-------- MATERIALS PROVIDED

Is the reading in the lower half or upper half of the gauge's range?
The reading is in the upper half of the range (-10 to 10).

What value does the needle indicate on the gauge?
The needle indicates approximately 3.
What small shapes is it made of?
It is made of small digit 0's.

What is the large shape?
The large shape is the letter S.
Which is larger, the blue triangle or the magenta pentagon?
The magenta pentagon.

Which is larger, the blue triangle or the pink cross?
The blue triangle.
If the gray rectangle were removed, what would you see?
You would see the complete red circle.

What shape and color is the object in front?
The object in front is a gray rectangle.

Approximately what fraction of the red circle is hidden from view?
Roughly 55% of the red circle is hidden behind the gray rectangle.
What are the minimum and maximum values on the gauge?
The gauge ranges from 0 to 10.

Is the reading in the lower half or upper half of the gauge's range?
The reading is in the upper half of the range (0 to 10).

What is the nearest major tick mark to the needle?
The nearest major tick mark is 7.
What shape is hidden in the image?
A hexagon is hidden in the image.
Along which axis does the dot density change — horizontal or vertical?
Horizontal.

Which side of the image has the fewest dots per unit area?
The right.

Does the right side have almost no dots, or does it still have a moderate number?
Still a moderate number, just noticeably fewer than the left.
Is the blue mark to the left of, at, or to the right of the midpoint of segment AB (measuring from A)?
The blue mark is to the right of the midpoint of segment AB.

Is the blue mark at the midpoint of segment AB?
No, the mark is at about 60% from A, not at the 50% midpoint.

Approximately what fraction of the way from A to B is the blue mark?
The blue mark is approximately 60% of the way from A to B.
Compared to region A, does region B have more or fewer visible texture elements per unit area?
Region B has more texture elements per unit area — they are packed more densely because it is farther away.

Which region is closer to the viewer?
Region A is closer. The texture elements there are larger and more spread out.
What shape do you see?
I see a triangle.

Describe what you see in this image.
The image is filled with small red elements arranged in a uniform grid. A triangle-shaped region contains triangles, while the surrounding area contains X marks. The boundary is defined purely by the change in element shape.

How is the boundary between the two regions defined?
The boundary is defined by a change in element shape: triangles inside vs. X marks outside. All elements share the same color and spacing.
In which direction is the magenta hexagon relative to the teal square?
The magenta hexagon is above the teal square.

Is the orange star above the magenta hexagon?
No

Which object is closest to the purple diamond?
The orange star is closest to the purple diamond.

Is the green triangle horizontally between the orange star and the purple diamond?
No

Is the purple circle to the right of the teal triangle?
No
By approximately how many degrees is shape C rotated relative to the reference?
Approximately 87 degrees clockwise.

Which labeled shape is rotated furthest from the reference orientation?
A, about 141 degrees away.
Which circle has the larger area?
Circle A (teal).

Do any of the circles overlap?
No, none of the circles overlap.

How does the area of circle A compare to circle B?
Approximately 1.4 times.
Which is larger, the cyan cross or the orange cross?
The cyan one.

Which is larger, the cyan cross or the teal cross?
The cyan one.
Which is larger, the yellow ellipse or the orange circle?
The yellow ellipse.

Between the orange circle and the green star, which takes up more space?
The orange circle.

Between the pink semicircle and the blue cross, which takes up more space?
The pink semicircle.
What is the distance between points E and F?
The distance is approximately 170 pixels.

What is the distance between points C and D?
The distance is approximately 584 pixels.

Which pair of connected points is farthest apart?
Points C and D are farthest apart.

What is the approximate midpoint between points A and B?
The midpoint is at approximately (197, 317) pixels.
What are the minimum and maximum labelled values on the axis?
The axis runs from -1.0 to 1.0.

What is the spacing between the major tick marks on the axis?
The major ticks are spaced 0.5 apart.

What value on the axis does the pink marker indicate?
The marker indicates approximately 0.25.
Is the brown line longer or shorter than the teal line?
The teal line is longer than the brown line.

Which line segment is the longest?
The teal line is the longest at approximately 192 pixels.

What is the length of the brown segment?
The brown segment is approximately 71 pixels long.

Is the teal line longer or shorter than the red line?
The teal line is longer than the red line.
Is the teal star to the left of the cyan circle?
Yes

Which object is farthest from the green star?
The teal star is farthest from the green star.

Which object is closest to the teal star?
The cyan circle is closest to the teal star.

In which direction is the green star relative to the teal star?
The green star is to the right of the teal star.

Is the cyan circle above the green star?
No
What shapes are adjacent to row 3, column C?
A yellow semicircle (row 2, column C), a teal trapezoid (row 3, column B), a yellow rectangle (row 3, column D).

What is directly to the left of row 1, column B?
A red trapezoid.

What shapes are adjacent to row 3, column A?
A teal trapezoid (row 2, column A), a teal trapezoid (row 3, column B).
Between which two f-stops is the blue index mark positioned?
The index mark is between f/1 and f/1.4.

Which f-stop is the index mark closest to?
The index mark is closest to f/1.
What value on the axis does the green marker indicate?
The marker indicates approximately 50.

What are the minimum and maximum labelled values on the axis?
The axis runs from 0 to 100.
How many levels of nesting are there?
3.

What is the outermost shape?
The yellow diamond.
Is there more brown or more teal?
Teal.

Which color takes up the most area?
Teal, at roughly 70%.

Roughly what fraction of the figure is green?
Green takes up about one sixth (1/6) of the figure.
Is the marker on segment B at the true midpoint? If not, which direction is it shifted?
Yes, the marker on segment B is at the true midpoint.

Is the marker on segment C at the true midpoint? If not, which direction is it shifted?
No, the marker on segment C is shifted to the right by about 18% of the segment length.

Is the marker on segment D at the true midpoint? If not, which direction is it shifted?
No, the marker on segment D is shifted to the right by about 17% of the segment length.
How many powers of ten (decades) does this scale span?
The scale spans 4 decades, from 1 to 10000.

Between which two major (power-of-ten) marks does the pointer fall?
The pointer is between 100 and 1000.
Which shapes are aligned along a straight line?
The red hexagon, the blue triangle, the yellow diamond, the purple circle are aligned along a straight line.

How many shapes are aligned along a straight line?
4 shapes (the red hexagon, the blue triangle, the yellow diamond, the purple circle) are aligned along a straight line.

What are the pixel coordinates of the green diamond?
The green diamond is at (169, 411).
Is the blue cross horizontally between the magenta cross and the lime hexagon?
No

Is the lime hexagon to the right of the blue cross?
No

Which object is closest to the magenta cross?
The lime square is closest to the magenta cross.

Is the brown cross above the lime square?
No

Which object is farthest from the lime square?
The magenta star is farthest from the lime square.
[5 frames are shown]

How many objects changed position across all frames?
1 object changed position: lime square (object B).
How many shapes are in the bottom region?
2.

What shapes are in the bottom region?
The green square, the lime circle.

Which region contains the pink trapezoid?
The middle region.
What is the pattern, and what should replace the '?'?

----------------

=== GOAL ===
Every entry above needs to be quoted exactly.

=== OUTPUT OF THE TASK ===
Is the reading in the lower half or upper half of the gauge's range?
The reading is in the upper half of the range (-10 to 10).

What value does the needle indicate on the gauge?
The needle indicates approximately 3.
What small shapes is it made of?
It is made of small digit 0's.

What is the large shape?
The large shape is the letter S.
Which is larger, the blue triangle or the magenta pentagon?
The magenta pentagon.

Which is larger, the blue triangle or the pink cross?
The blue triangle.
If the gray rectangle were removed, what would you see?
You would see the complete red circle.

What shape and color is the object in front?
The object in front is a gray rectangle.

Approximately what fraction of the red circle is hidden from view?
Roughly 55% of the red circle is hidden behind the gray rectangle.
What are the minimum and maximum values on the gauge?
The gauge ranges from 0 to 10.

Is the reading in the lower half or upper half of the gauge's range?
The reading is in the upper half of the range (0 to 10).

What is the nearest major tick mark to the needle?
The nearest major tick mark is 7.
What shape is hidden in the image?
A hexagon is hidden in the image.
Along which axis does the dot density change — horizontal or vertical?
Horizontal.

Which side of the image has the fewest dots per unit area?
The right.

Does the right side have almost no dots, or does it still have a moderate number?
Still a moderate number, just noticeably fewer than the left.
Is the blue mark to the left of, at, or to the right of the midpoint of segment AB (measuring from A)?
The blue mark is to the right of the midpoint of segment AB.

Is the blue mark at the midpoint of segment AB?
No, the mark is at about 60% from A, not at the 50% midpoint.

Approximately what fraction of the way from A to B is the blue mark?
The blue mark is approximately 60% of the way from A to B.
Compared to region A, does region B have more or fewer visible texture elements per unit area?
Region B has more texture elements per unit area — they are packed more densely because it is farther away.

Which region is closer to the viewer?
Region A is closer. The texture elements there are larger and more spread out.
What shape do you see?
I see a triangle.

Describe what you see in this image.
The image is filled with small red elements arranged in a uniform grid. A triangle-shaped region contains triangles, while the surrounding area contains X marks. The boundary is defined purely by the change in element shape.

How is the boundary between the two regions defined?
The boundary is defined by a change in element shape: triangles inside vs. X marks outside. All elements share the same color and spacing.
In which direction is the magenta hexagon relative to the teal square?
The magenta hexagon is above the teal square.

Is the orange star above the magenta hexagon?
No

Which object is closest to the purple diamond?
The orange star is closest to the purple diamond.

Is the green triangle horizontally between the orange star and the purple diamond?
No

Is the purple circle to the right of the teal triangle?
No
By approximately how many degrees is shape C rotated relative to the reference?
Approximately 87 degrees clockwise.

Which labeled shape is rotated furthest from the reference orientation?
A, about 141 degrees away.
Which circle has the larger area?
Circle A (teal).

Do any of the circles overlap?
No, none of the circles overlap.

How does the area of circle A compare to circle B?
Approximately 1.4 times.
Which is larger, the cyan cross or the orange cross?
The cyan one.

Which is larger, the cyan cross or the teal cross?
The cyan one.
Which is larger, the yellow ellipse or the orange circle?
The yellow ellipse.

Between the orange circle and the green star, which takes up more space?
The orange circle.

Between the pink semicircle and the blue cross, which takes up more space?
The pink semicircle.
What is the distance between points E and F?
The distance is approximately 170 pixels.

What is the distance between points C and D?
The distance is approximately 584 pixels.

Which pair of connected points is farthest apart?
Points C and D are farthest apart.

What is the approximate midpoint between points A and B?
The midpoint is at approximately (197, 317) pixels.
What are the minimum and maximum labelled values on the axis?
The axis runs from -1.0 to 1.0.

What is the spacing between the major tick marks on the axis?
The major ticks are spaced 0.5 apart.

What value on the axis does the pink marker indicate?
The marker indicates approximately 0.25.
Is the brown line longer or shorter than the teal line?
The teal line is longer than the brown line.

Which line segment is the longest?
The teal line is the longest at approximately 192 pixels.

What is the length of the brown segment?
The brown segment is approximately 71 pixels long.

Is the teal line longer or shorter than the red line?
The teal line is longer than the red line.
Is the teal star to the left of the cyan circle?
Yes

Which object is farthest from the green star?
The teal star is farthest from the green star.

Which object is closest to the teal star?
The cyan circle is closest to the teal star.

In which direction is the green star relative to the teal star?
The green star is to the right of the teal star.

Is the cyan circle above the green star?
No
What shapes are adjacent to row 3, column C?
A yellow semicircle (row 2, column C), a teal trapezoid (row 3, column B), a yellow rectangle (row 3, column D).

What is directly to the left of row 1, column B?
A red trapezoid.

What shapes are adjacent to row 3, column A?
A teal trapezoid (row 2, column A), a teal trapezoid (row 3, column B).
Between which two f-stops is the blue index mark positioned?
The index mark is between f/1 and f/1.4.

Which f-stop is the index mark closest to?
The index mark is closest to f/1.
What value on the axis does the green marker indicate?
The marker indicates approximately 50.

What are the minimum and maximum labelled values on the axis?
The axis runs from 0 to 100.
How many levels of nesting are there?
3.

What is the outermost shape?
The yellow diamond.
Is there more brown or more teal?
Teal.

Which color takes up the most area?
Teal, at roughly 70%.

Roughly what fraction of the figure is green?
Green takes up about one sixth (1/6) of the figure.
Is the marker on segment B at the true midpoint? If not, which direction is it shifted?
Yes, the marker on segment B is at the true midpoint.

Is the marker on segment C at the true midpoint? If not, which direction is it shifted?
No, the marker on segment C is shifted to the right by about 18% of the segment length.

Is the marker on segment D at the true midpoint? If not, which direction is it shifted?
No, the marker on segment D is shifted to the right by about 17% of the segment length.
How many powers of ten (decades) does this scale span?
The scale spans 4 decades, from 1 to 10000.

Between which two major (power-of-ten) marks does the pointer fall?
The pointer is between 100 and 1000.
Which shapes are aligned along a straight line?
The red hexagon, the blue triangle, the yellow diamond, the purple circle are aligned along a straight line.

How many shapes are aligned along a straight line?
4 shapes (the red hexagon, the blue triangle, the yellow diamond, the purple circle) are aligned along a straight line.

What are the pixel coordinates of the green diamond?
The green diamond is at (169, 411).
Is the blue cross horizontally between the magenta cross and the lime hexagon?
No

Is the lime hexagon to the right of the blue cross?
No

Which object is closest to the magenta cross?
The lime square is closest to the magenta cross.

Is the brown cross above the lime square?
No

Which object is farthest from the lime square?
The magenta star is farthest from the lime square.
[5 frames are shown]

How many objects changed position across all frames?
1 object changed position: lime square (object B).
How many shapes are in the bottom region?
2.

What shapes are in the bottom region?
The green square, the lime circle.

Which region contains the pink trapezoid?
The middle region.
What is the pattern, and what should replace the '?'?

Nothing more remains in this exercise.